*Written task*
Without pictures, output exactly the lines running from the line containing "Which region has" to the end of the listing below.

== Given information

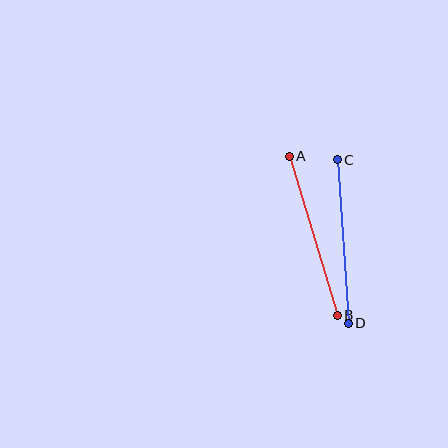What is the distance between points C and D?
The distance is approximately 164 pixels.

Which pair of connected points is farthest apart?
Points A and B are farthest apart.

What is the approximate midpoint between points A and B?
The midpoint is at approximately (313, 236) pixels.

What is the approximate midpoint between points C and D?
The midpoint is at approximately (343, 241) pixels.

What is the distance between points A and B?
The distance is approximately 166 pixels.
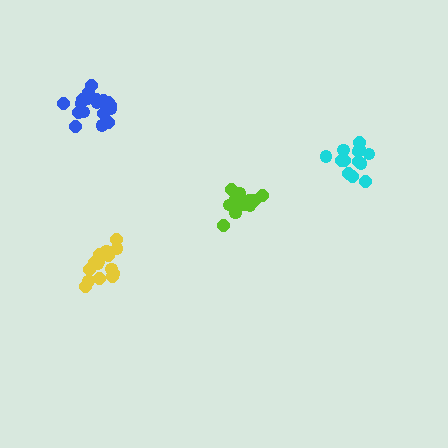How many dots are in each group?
Group 1: 14 dots, Group 2: 16 dots, Group 3: 18 dots, Group 4: 13 dots (61 total).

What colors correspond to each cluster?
The clusters are colored: lime, yellow, blue, cyan.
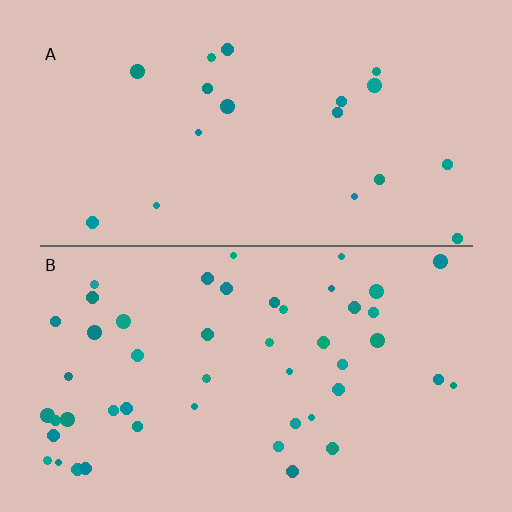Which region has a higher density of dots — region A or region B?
B (the bottom).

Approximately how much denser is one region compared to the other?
Approximately 2.5× — region B over region A.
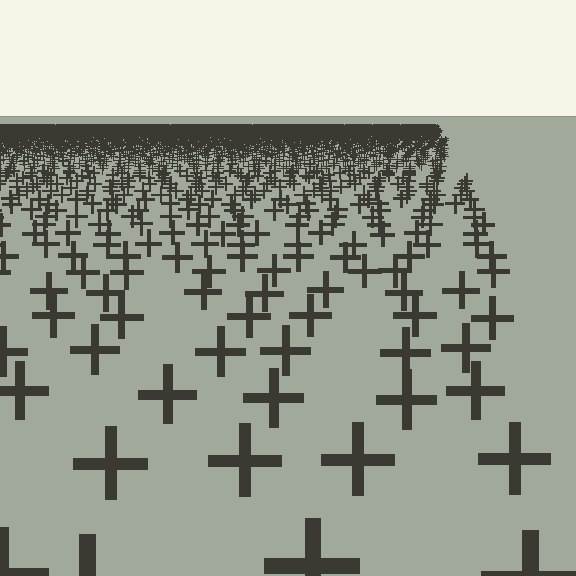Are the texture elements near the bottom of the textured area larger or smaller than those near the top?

====

*Exercise response*
Which region has a higher density of dots — region A or region B?
B (the bottom).

Approximately how much denser is one region compared to the other?
Approximately 2.5× — region B over region A.
Are the texture elements near the bottom of the textured area larger or smaller than those near the top?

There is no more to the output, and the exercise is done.